#### Data records:
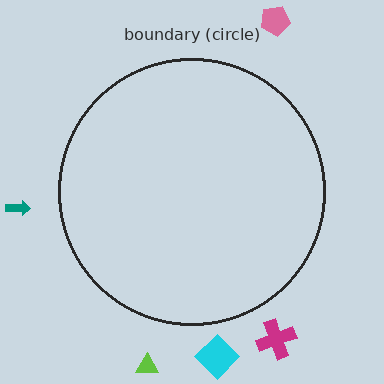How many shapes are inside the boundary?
0 inside, 5 outside.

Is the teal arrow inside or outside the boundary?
Outside.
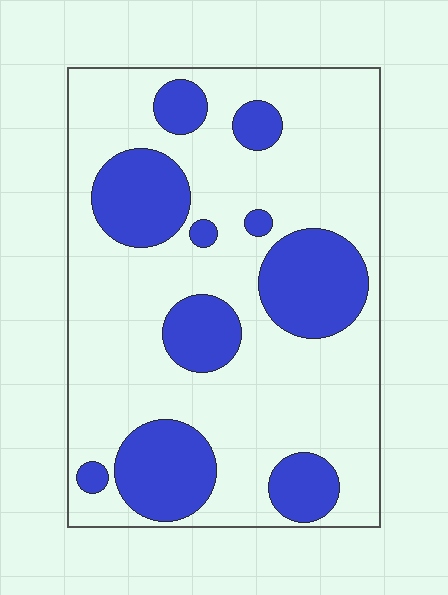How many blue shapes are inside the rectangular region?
10.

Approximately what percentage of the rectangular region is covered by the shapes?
Approximately 30%.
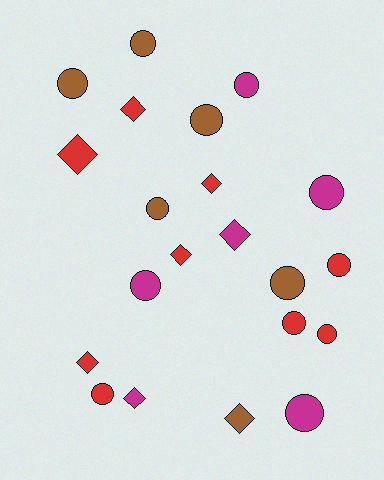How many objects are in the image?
There are 21 objects.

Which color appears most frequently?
Red, with 9 objects.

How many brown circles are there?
There are 5 brown circles.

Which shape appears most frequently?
Circle, with 13 objects.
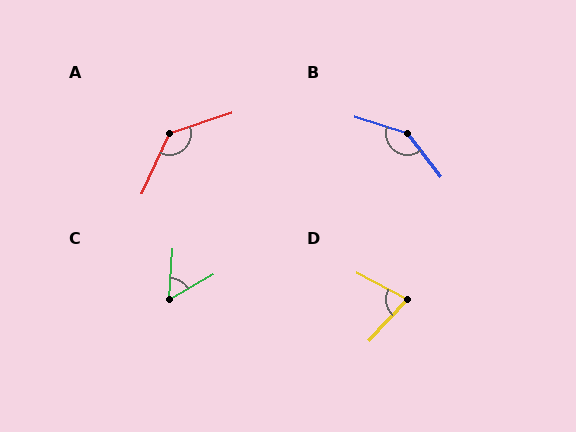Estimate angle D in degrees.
Approximately 74 degrees.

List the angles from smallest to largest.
C (56°), D (74°), A (132°), B (145°).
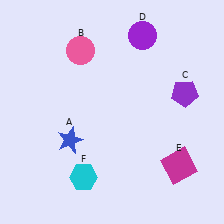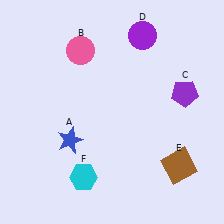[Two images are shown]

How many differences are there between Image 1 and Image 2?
There is 1 difference between the two images.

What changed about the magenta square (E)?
In Image 1, E is magenta. In Image 2, it changed to brown.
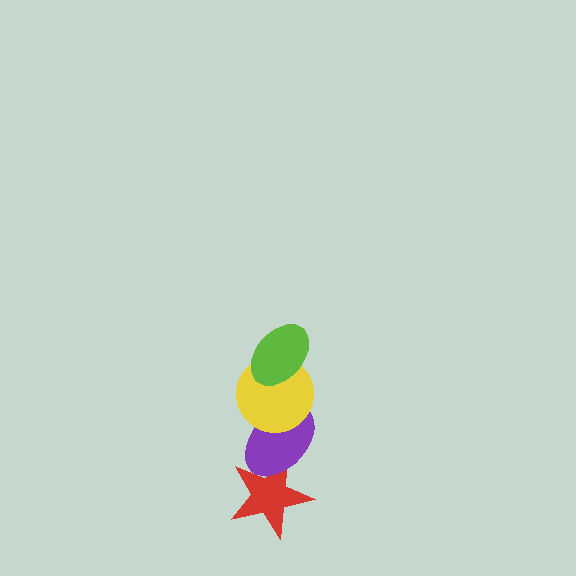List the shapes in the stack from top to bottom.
From top to bottom: the lime ellipse, the yellow circle, the purple ellipse, the red star.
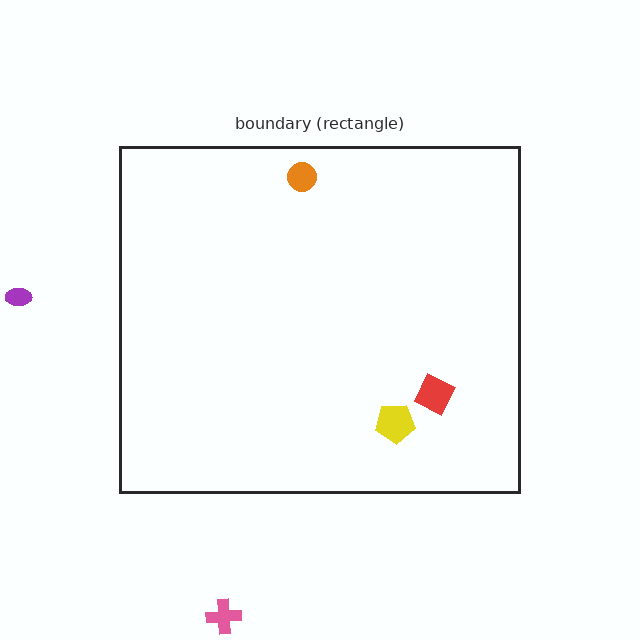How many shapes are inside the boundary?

#### What to do:
Make an exact copy of the listing above. Do not include the pictures.

#### Reply to the task:
How many shapes are inside the boundary?
0 inside, 5 outside.

Is the teal arrow inside or outside the boundary?
Outside.
How many blue shapes are inside the rectangular region?
10.

Approximately what percentage of the rectangular region is covered by the shapes?
Approximately 30%.
How many objects are in the image?
There are 21 objects.

Which color appears most frequently?
Red, with 9 objects.

How many brown circles are there?
There are 5 brown circles.

Which shape appears most frequently?
Circle, with 13 objects.
Estimate angle D in degrees.
Approximately 74 degrees.

List the angles from smallest to largest.
C (56°), D (74°), A (132°), B (145°).
[Two images are shown]

How many differences are there between Image 1 and Image 2?
There is 1 difference between the two images.

What changed about the magenta square (E)?
In Image 1, E is magenta. In Image 2, it changed to brown.
List the shapes in the stack from top to bottom.
From top to bottom: the lime ellipse, the yellow circle, the purple ellipse, the red star.
How many shapes are inside the boundary?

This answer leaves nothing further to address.